**Given task**. Pictures do not belong in your copy. Repeat all the other data exactly.

**Listed entries**.

_ _ _ _ _ _ _

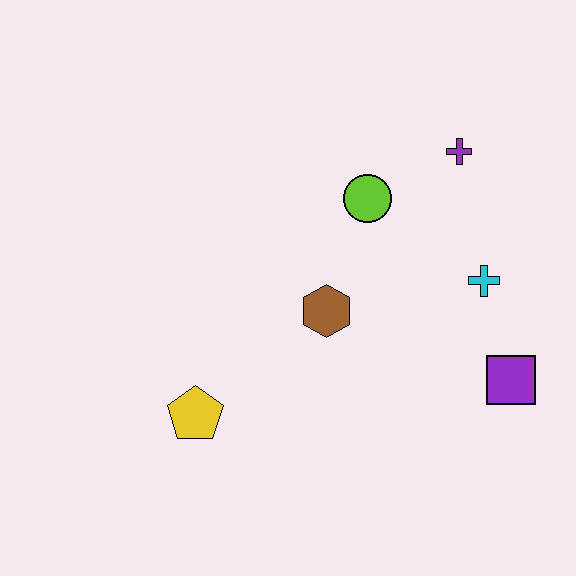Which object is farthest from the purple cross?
The yellow pentagon is farthest from the purple cross.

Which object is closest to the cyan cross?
The purple square is closest to the cyan cross.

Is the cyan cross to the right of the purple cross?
Yes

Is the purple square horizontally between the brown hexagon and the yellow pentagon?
No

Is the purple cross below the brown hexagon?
No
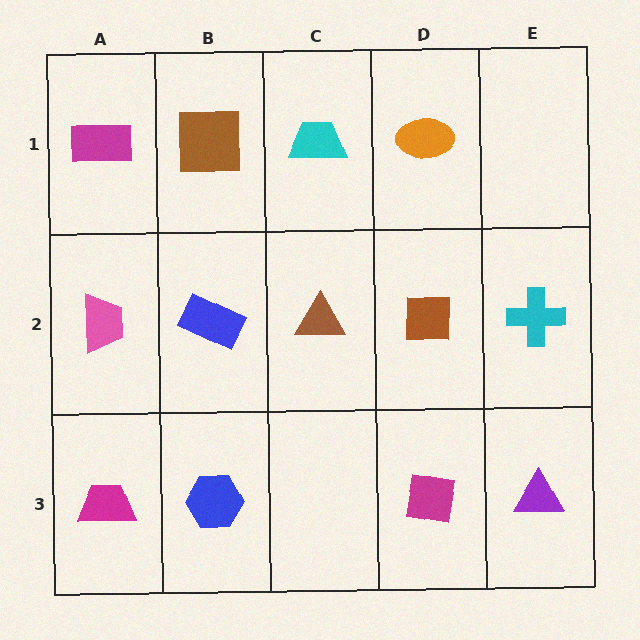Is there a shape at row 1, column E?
No, that cell is empty.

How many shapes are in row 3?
4 shapes.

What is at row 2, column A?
A pink trapezoid.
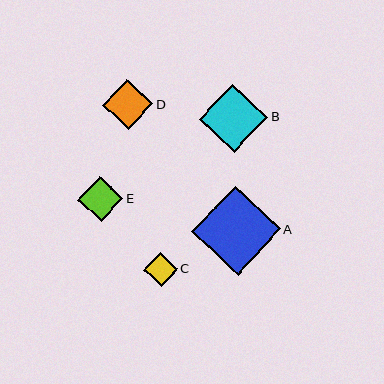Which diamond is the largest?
Diamond A is the largest with a size of approximately 89 pixels.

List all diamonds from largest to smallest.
From largest to smallest: A, B, D, E, C.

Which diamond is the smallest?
Diamond C is the smallest with a size of approximately 34 pixels.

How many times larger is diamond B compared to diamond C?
Diamond B is approximately 2.0 times the size of diamond C.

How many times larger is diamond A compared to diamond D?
Diamond A is approximately 1.8 times the size of diamond D.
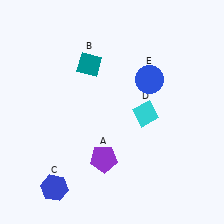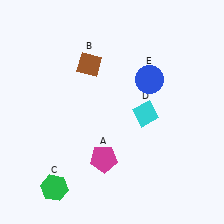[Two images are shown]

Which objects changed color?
A changed from purple to magenta. B changed from teal to brown. C changed from blue to green.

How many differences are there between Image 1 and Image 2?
There are 3 differences between the two images.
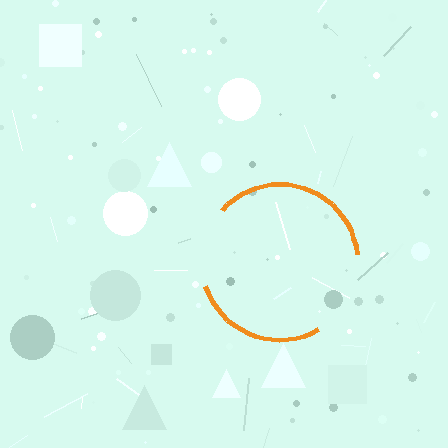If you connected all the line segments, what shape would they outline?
They would outline a circle.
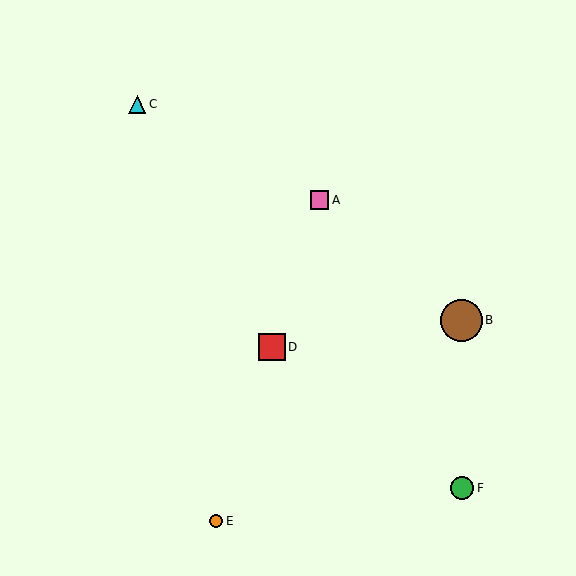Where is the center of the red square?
The center of the red square is at (272, 347).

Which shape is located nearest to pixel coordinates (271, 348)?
The red square (labeled D) at (272, 347) is nearest to that location.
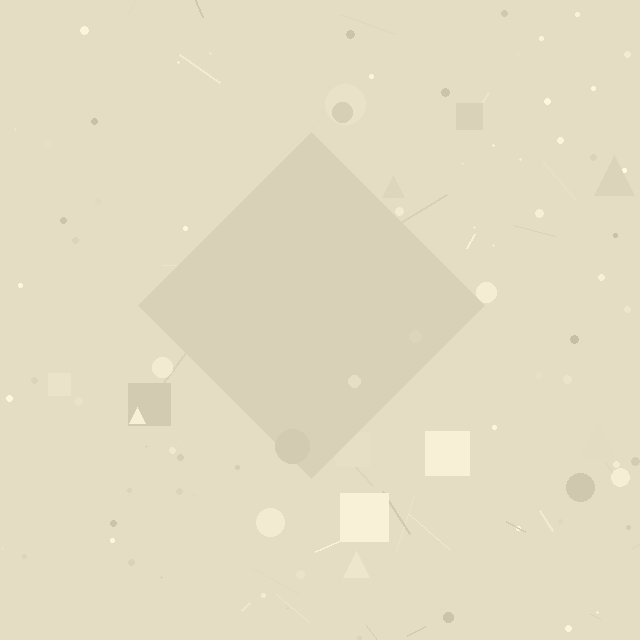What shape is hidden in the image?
A diamond is hidden in the image.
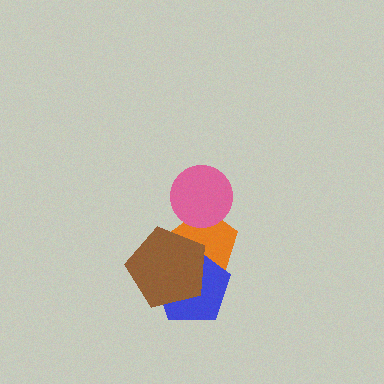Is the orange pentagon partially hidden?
Yes, it is partially covered by another shape.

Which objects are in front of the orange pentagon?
3 objects cover part of the orange pentagon: the blue pentagon, the brown pentagon and the pink circle.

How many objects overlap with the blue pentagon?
2 objects overlap with the blue pentagon.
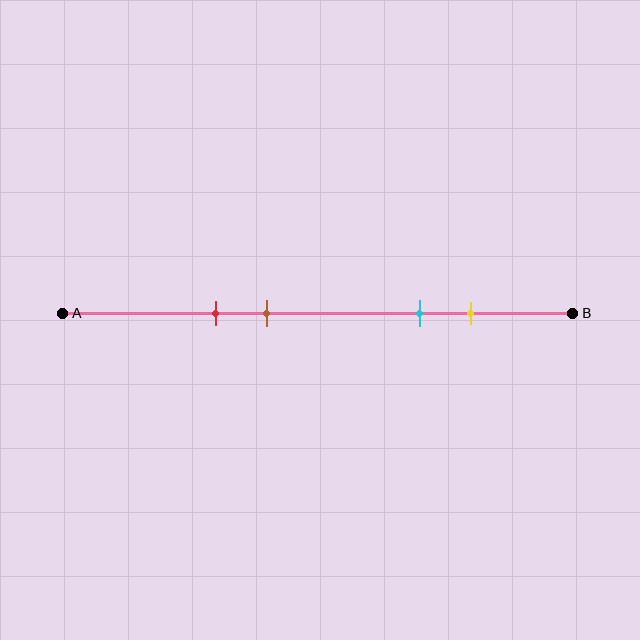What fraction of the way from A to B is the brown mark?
The brown mark is approximately 40% (0.4) of the way from A to B.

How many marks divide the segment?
There are 4 marks dividing the segment.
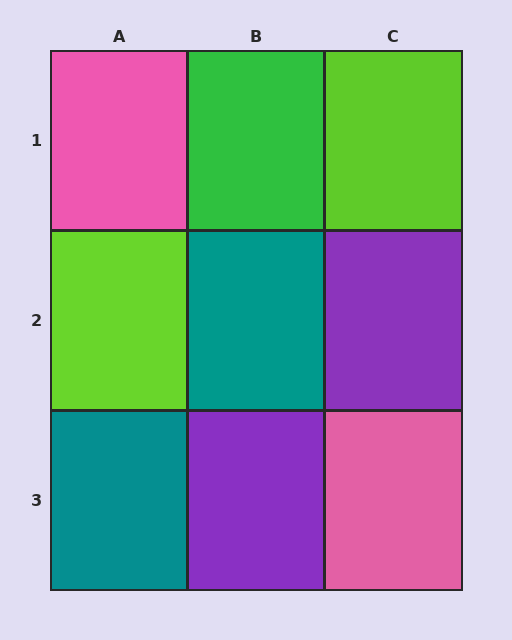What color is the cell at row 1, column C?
Lime.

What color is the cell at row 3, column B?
Purple.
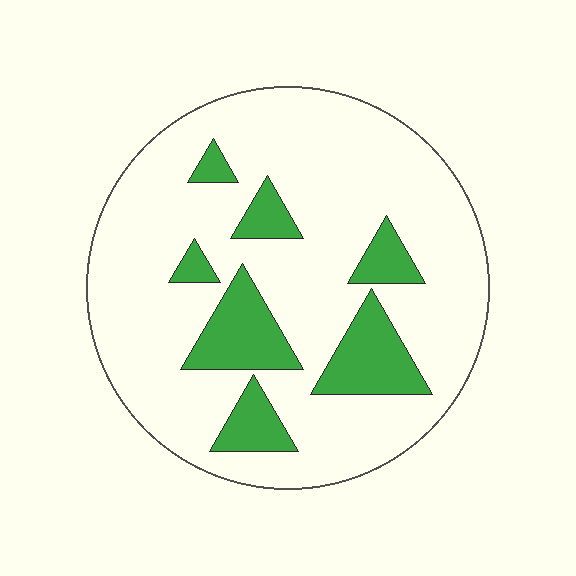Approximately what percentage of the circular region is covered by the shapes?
Approximately 20%.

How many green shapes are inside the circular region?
7.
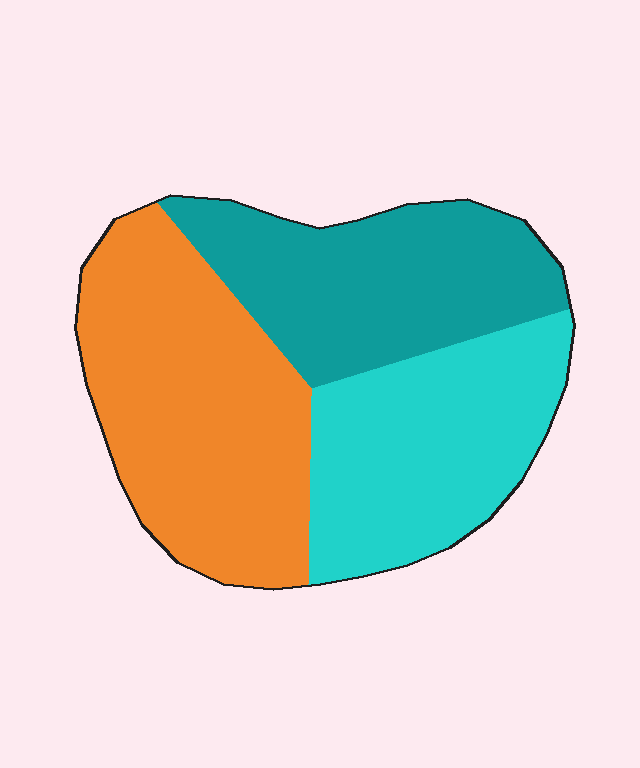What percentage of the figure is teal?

_ _ _ _ _ _ _

**Output for this task**.
Which object is farthest from the purple cross?
The yellow pentagon is farthest from the purple cross.

Which object is closest to the cyan cross?
The purple square is closest to the cyan cross.

Is the cyan cross to the right of the purple cross?
Yes

Is the purple square horizontally between the brown hexagon and the yellow pentagon?
No

Is the purple cross below the brown hexagon?
No
Is there a shape at row 1, column E?
No, that cell is empty.

How many shapes are in row 3?
4 shapes.

What is at row 2, column A?
A pink trapezoid.
Which diamond is the largest?
Diamond A is the largest with a size of approximately 89 pixels.

List all diamonds from largest to smallest.
From largest to smallest: A, B, D, E, C.

Which diamond is the smallest?
Diamond C is the smallest with a size of approximately 34 pixels.

How many times larger is diamond B compared to diamond C?
Diamond B is approximately 2.0 times the size of diamond C.

How many times larger is diamond A compared to diamond D?
Diamond A is approximately 1.8 times the size of diamond D.
[Two images are shown]

Which objects changed color?
A changed from purple to magenta. B changed from teal to brown. C changed from blue to green.

How many differences are there between Image 1 and Image 2?
There are 3 differences between the two images.
If you connected all the line segments, what shape would they outline?
They would outline a circle.
Where is the center of the red square?
The center of the red square is at (272, 347).

Which shape is located nearest to pixel coordinates (271, 348)?
The red square (labeled D) at (272, 347) is nearest to that location.
What shape is hidden in the image?
A diamond is hidden in the image.
Is the orange pentagon partially hidden?
Yes, it is partially covered by another shape.

Which objects are in front of the orange pentagon?
3 objects cover part of the orange pentagon: the blue pentagon, the brown pentagon and the pink circle.

How many objects overlap with the blue pentagon?
2 objects overlap with the blue pentagon.
What fraction of the way from A to B is the brown mark?
The brown mark is approximately 40% (0.4) of the way from A to B.

How many marks divide the segment?
There are 4 marks dividing the segment.
What color is the cell at row 1, column C?
Lime.

What color is the cell at row 3, column B?
Purple.
Approximately what percentage of the circular region is covered by the shapes?
Approximately 20%.

How many green shapes are inside the circular region?
7.
What percentage of the figure is teal?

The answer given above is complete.